Restate the data below word for word. Skip any images it contains.

** Begin DATA LISTING **

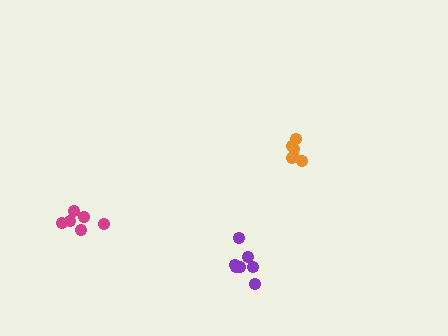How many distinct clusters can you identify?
There are 3 distinct clusters.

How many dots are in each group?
Group 1: 7 dots, Group 2: 6 dots, Group 3: 6 dots (19 total).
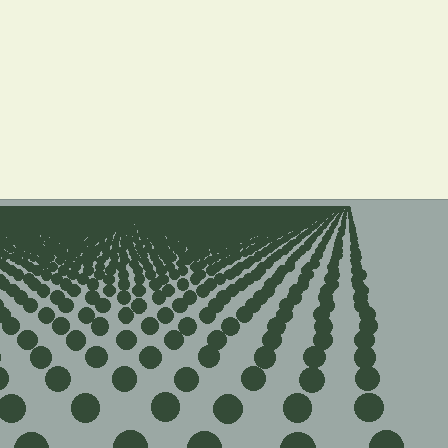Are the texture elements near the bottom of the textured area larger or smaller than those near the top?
Larger. Near the bottom, elements are closer to the viewer and appear at a bigger on-screen size.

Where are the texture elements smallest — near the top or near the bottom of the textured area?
Near the top.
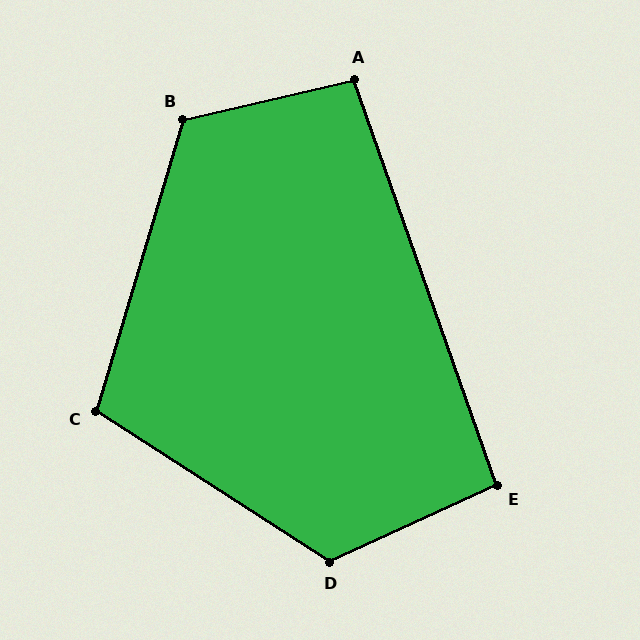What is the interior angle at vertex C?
Approximately 106 degrees (obtuse).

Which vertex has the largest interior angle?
D, at approximately 123 degrees.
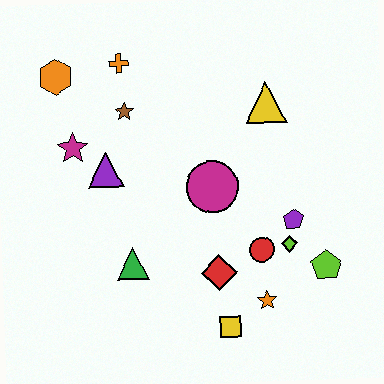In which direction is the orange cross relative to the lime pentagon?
The orange cross is above the lime pentagon.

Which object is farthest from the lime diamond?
The orange hexagon is farthest from the lime diamond.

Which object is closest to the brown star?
The orange cross is closest to the brown star.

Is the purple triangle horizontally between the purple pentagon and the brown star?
No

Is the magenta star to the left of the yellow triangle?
Yes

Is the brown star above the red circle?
Yes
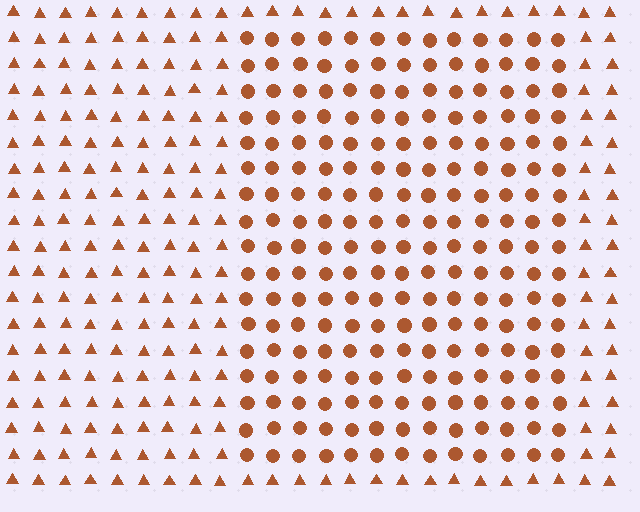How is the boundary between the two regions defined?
The boundary is defined by a change in element shape: circles inside vs. triangles outside. All elements share the same color and spacing.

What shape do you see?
I see a rectangle.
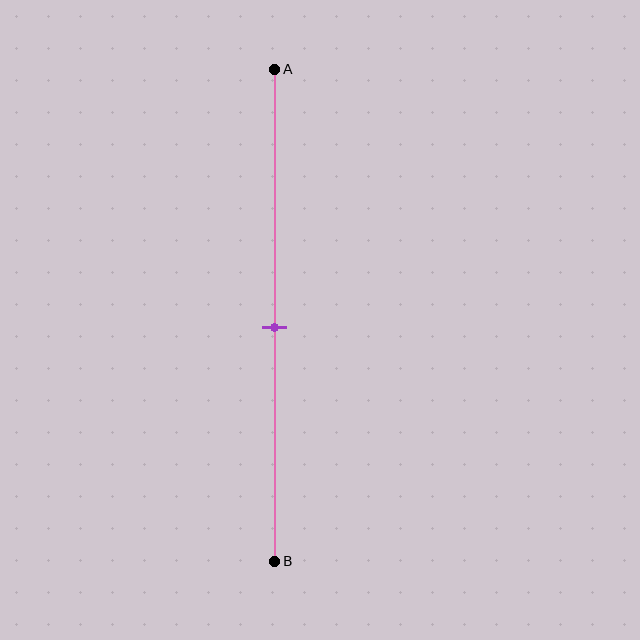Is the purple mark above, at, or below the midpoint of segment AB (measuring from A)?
The purple mark is approximately at the midpoint of segment AB.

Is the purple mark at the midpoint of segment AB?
Yes, the mark is approximately at the midpoint.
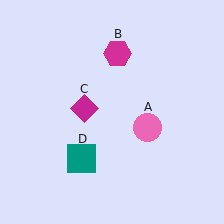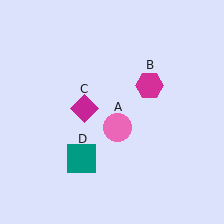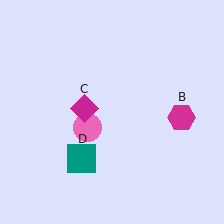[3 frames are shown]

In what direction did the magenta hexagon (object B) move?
The magenta hexagon (object B) moved down and to the right.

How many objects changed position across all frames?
2 objects changed position: pink circle (object A), magenta hexagon (object B).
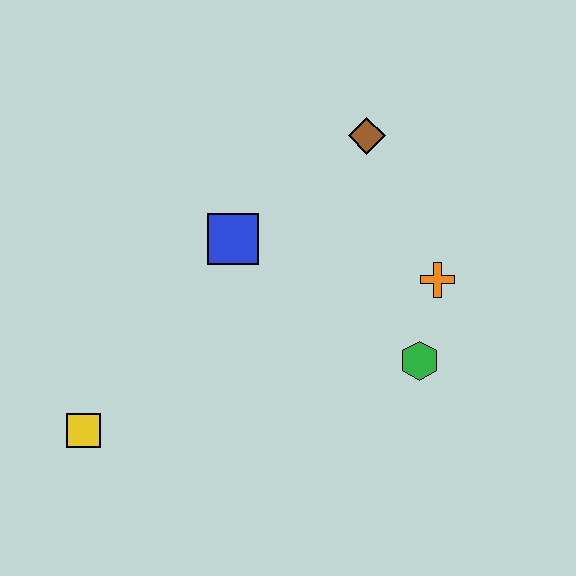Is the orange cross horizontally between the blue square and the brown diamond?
No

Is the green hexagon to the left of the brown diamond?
No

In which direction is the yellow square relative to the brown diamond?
The yellow square is below the brown diamond.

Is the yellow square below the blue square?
Yes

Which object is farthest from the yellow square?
The brown diamond is farthest from the yellow square.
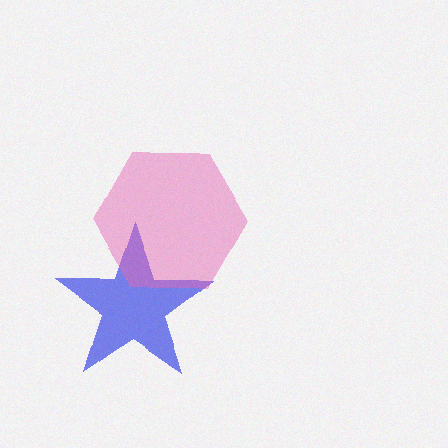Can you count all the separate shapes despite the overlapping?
Yes, there are 2 separate shapes.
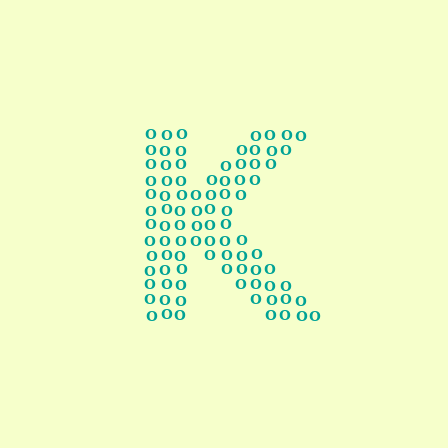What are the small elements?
The small elements are letter O's.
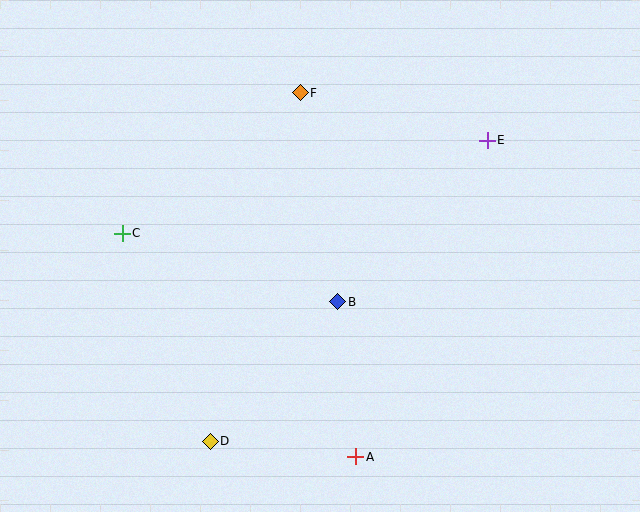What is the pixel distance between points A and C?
The distance between A and C is 324 pixels.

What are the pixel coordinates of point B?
Point B is at (338, 302).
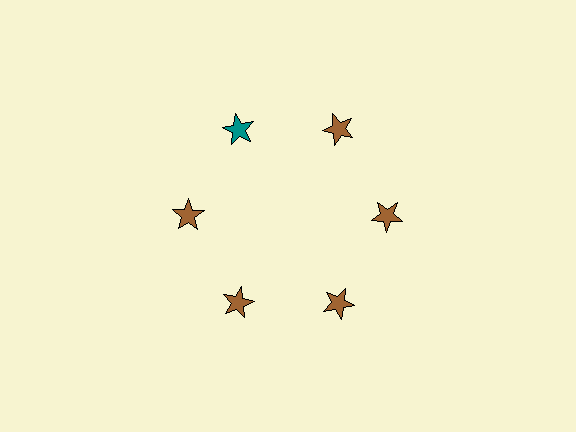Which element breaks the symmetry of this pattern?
The teal star at roughly the 11 o'clock position breaks the symmetry. All other shapes are brown stars.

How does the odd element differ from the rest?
It has a different color: teal instead of brown.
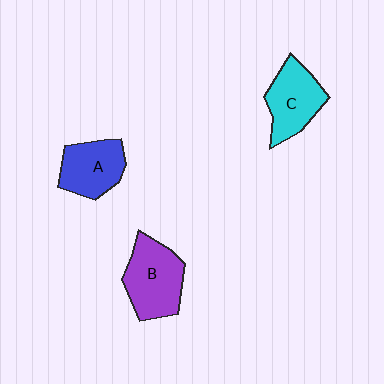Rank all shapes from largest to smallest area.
From largest to smallest: B (purple), C (cyan), A (blue).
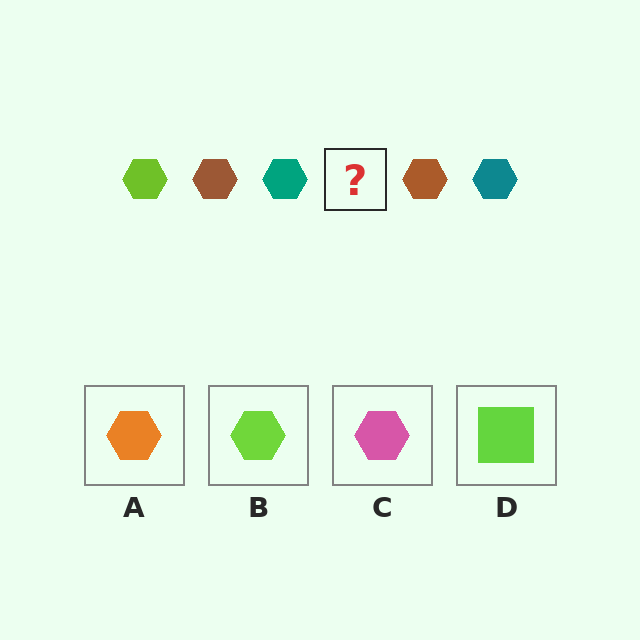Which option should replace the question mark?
Option B.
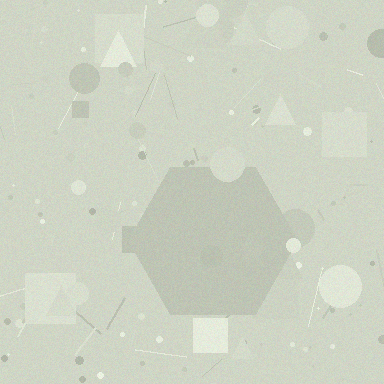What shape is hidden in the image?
A hexagon is hidden in the image.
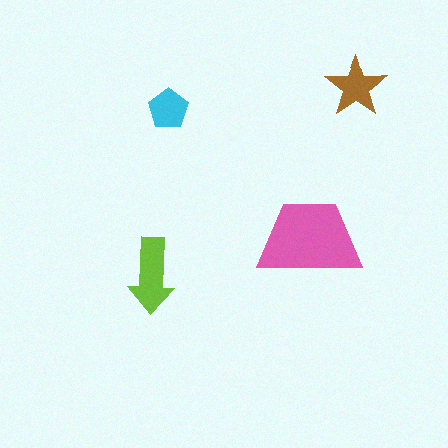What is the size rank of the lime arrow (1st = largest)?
2nd.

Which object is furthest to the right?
The brown star is rightmost.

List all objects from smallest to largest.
The cyan pentagon, the brown star, the lime arrow, the pink trapezoid.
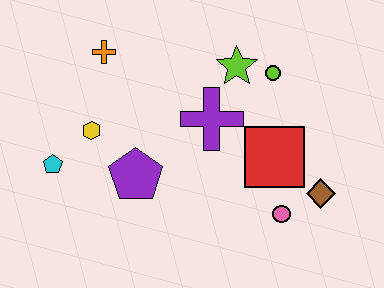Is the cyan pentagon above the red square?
No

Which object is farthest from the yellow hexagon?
The brown diamond is farthest from the yellow hexagon.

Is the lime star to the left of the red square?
Yes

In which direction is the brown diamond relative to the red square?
The brown diamond is to the right of the red square.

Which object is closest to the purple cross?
The lime star is closest to the purple cross.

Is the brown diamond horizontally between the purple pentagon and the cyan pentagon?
No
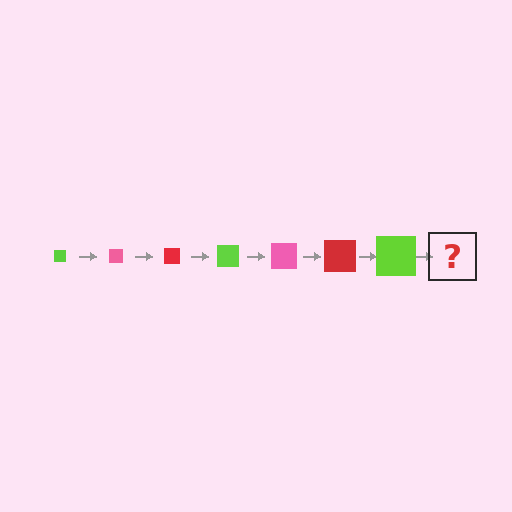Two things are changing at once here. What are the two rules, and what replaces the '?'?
The two rules are that the square grows larger each step and the color cycles through lime, pink, and red. The '?' should be a pink square, larger than the previous one.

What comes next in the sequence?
The next element should be a pink square, larger than the previous one.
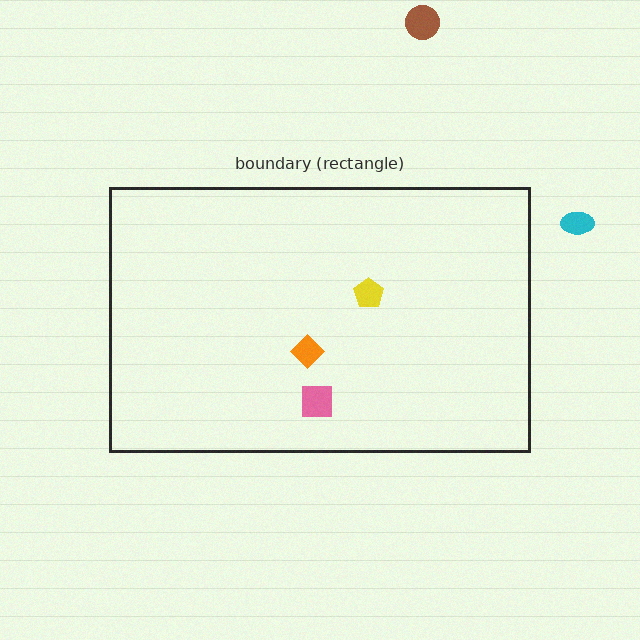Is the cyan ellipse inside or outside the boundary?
Outside.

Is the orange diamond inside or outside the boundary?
Inside.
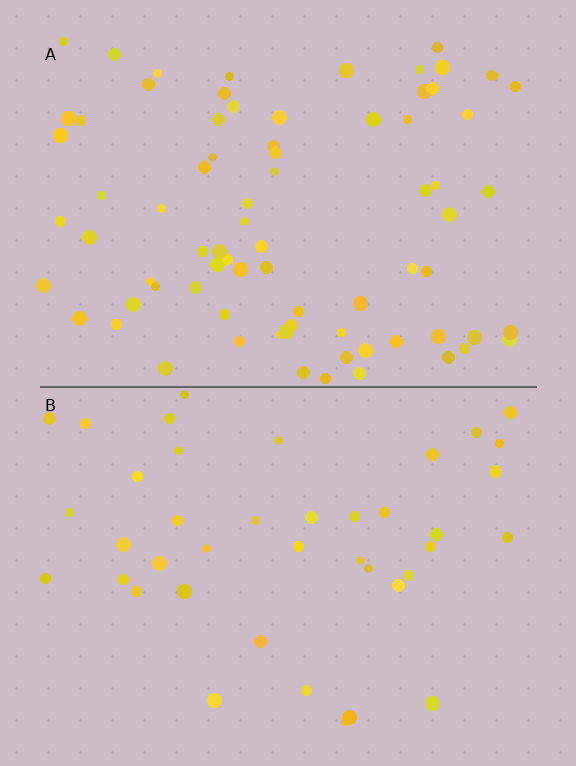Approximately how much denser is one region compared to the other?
Approximately 1.9× — region A over region B.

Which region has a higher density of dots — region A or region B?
A (the top).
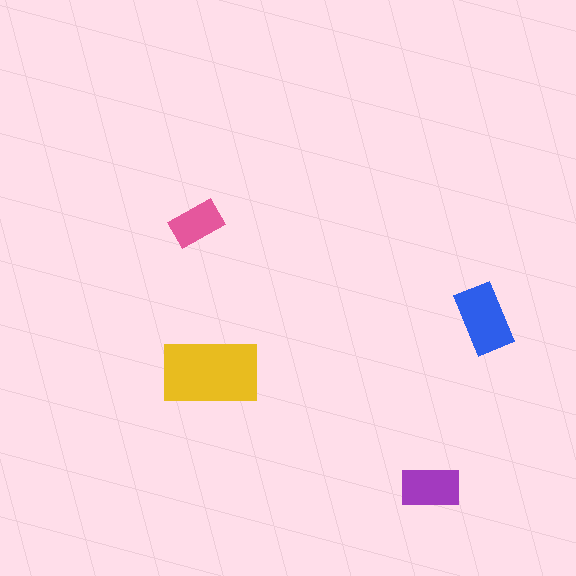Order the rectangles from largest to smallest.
the yellow one, the blue one, the purple one, the pink one.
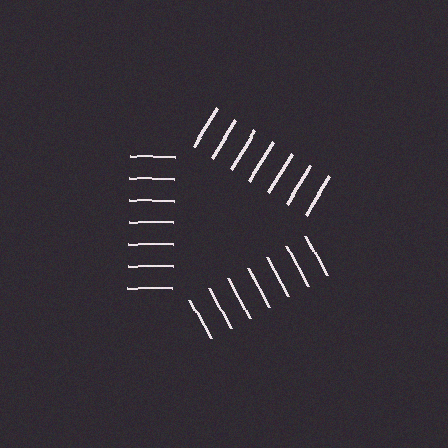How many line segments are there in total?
21 — 7 along each of the 3 edges.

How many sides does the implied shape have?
3 sides — the line-ends trace a triangle.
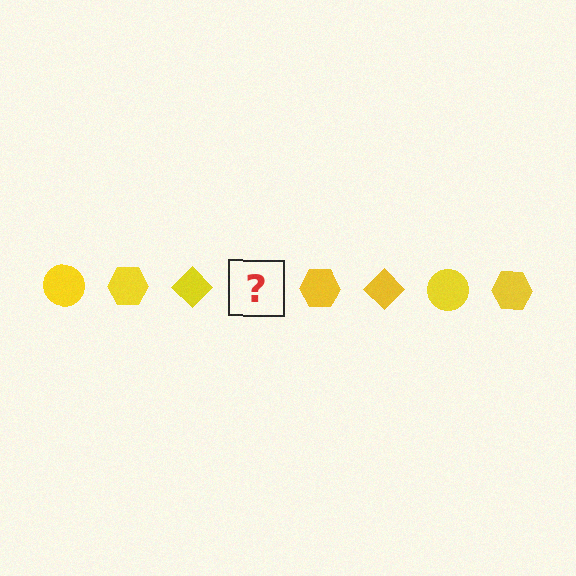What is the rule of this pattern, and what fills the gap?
The rule is that the pattern cycles through circle, hexagon, diamond shapes in yellow. The gap should be filled with a yellow circle.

** End DATA LISTING **

**TASK RESPONSE:**
How many distinct clusters can you identify?
There are 3 distinct clusters.

How many dots are in each group?
Group 1: 7 dots, Group 2: 6 dots, Group 3: 6 dots (19 total).
Are the texture elements near the bottom of the textured area larger or smaller than those near the top?
Larger. Near the bottom, elements are closer to the viewer and appear at a bigger on-screen size.

Where are the texture elements smallest — near the top or near the bottom of the textured area?
Near the top.
What is the interior angle at vertex C?
Approximately 106 degrees (obtuse).

Which vertex has the largest interior angle?
D, at approximately 123 degrees.
In which direction is the orange cross relative to the lime pentagon?
The orange cross is above the lime pentagon.

Which object is farthest from the lime diamond?
The orange hexagon is farthest from the lime diamond.

Which object is closest to the brown star?
The orange cross is closest to the brown star.

Is the purple triangle horizontally between the purple pentagon and the brown star?
No

Is the magenta star to the left of the yellow triangle?
Yes

Is the brown star above the red circle?
Yes
How is the boundary between the two regions defined?
The boundary is defined by a change in element shape: circles inside vs. triangles outside. All elements share the same color and spacing.

What shape do you see?
I see a rectangle.
Is the purple mark above, at, or below the midpoint of segment AB (measuring from A)?
The purple mark is approximately at the midpoint of segment AB.

Is the purple mark at the midpoint of segment AB?
Yes, the mark is approximately at the midpoint.
[3 frames are shown]

In what direction did the magenta hexagon (object B) move?
The magenta hexagon (object B) moved down and to the right.

How many objects changed position across all frames?
2 objects changed position: pink circle (object A), magenta hexagon (object B).
Is the orange cross horizontally between the blue square and the brown diamond?
No

Is the green hexagon to the left of the brown diamond?
No

In which direction is the yellow square relative to the brown diamond?
The yellow square is below the brown diamond.

Is the yellow square below the blue square?
Yes

Which object is farthest from the yellow square?
The brown diamond is farthest from the yellow square.
Can you count all the separate shapes despite the overlapping?
Yes, there are 2 separate shapes.
What are the small elements?
The small elements are letter O's.
What is the pixel distance between points A and C?
The distance between A and C is 324 pixels.

What are the pixel coordinates of point B?
Point B is at (338, 302).
Which element breaks the symmetry of this pattern?
The teal star at roughly the 11 o'clock position breaks the symmetry. All other shapes are brown stars.

How does the odd element differ from the rest?
It has a different color: teal instead of brown.
Rank all shapes from largest to smallest area.
From largest to smallest: B (purple), C (cyan), A (blue).
Which option should replace the question mark?
Option B.
What shape is hidden in the image?
A hexagon is hidden in the image.
What is the size rank of the lime arrow (1st = largest)?
2nd.

Which object is furthest to the right?
The brown star is rightmost.

List all objects from smallest to largest.
The cyan pentagon, the brown star, the lime arrow, the pink trapezoid.
Is the cyan pentagon above the red square?
No

Which object is farthest from the yellow hexagon?
The brown diamond is farthest from the yellow hexagon.

Is the lime star to the left of the red square?
Yes

In which direction is the brown diamond relative to the red square?
The brown diamond is to the right of the red square.

Which object is closest to the purple cross?
The lime star is closest to the purple cross.

Is the brown diamond horizontally between the purple pentagon and the cyan pentagon?
No
Two things are changing at once here. What are the two rules, and what replaces the '?'?
The two rules are that the square grows larger each step and the color cycles through lime, pink, and red. The '?' should be a pink square, larger than the previous one.

What comes next in the sequence?
The next element should be a pink square, larger than the previous one.
Is the cyan ellipse inside or outside the boundary?
Outside.

Is the orange diamond inside or outside the boundary?
Inside.
Approximately how much denser is one region compared to the other?
Approximately 1.9× — region A over region B.

Which region has a higher density of dots — region A or region B?
A (the top).
Order the rectangles from largest to smallest.
the yellow one, the blue one, the purple one, the pink one.
How many line segments are there in total?
21 — 7 along each of the 3 edges.

How many sides does the implied shape have?
3 sides — the line-ends trace a triangle.
What is the rule of this pattern, and what fills the gap?
The rule is that the pattern cycles through circle, hexagon, diamond shapes in yellow. The gap should be filled with a yellow circle.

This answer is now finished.